* [Challenge]
Copy the data precisely, character for character, and leave out every picture.

+++ Information provided +++

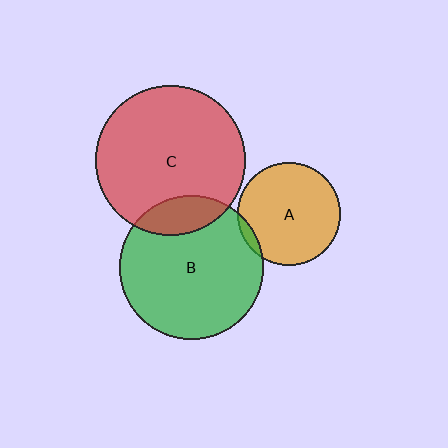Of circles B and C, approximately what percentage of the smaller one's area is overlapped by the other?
Approximately 15%.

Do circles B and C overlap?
Yes.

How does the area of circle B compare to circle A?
Approximately 2.0 times.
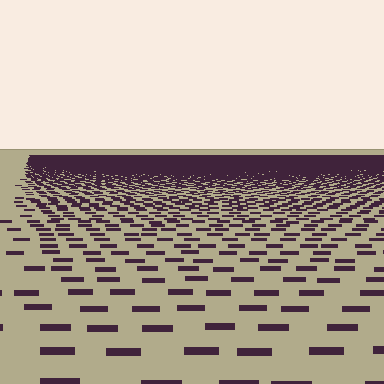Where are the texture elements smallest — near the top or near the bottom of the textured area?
Near the top.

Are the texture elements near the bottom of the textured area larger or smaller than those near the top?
Larger. Near the bottom, elements are closer to the viewer and appear at a bigger on-screen size.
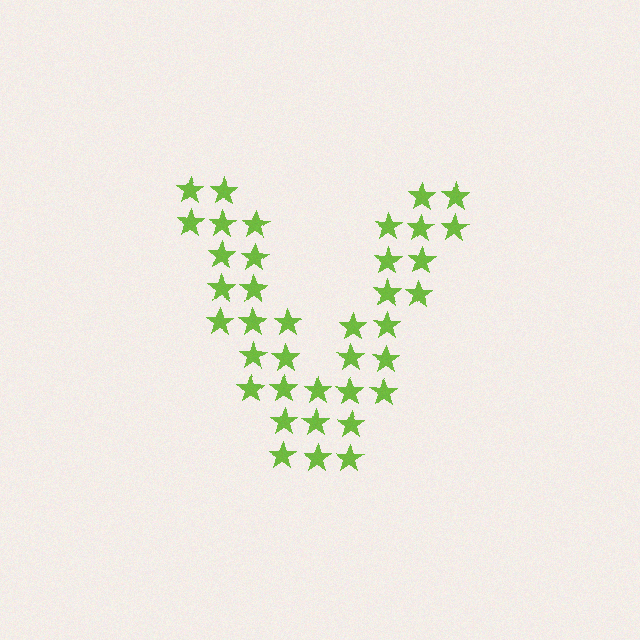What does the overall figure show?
The overall figure shows the letter V.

+++

* [Task solution]
Of circles B and C, approximately what percentage of the smaller one's area is overlapped by the other?
Approximately 15%.

Do circles B and C overlap?
Yes.

How does the area of circle B compare to circle A?
Approximately 2.0 times.
Where are the texture elements smallest — near the top or near the bottom of the textured area?
Near the top.

Are the texture elements near the bottom of the textured area larger or smaller than those near the top?
Larger. Near the bottom, elements are closer to the viewer and appear at a bigger on-screen size.
What does the overall figure show?
The overall figure shows the letter V.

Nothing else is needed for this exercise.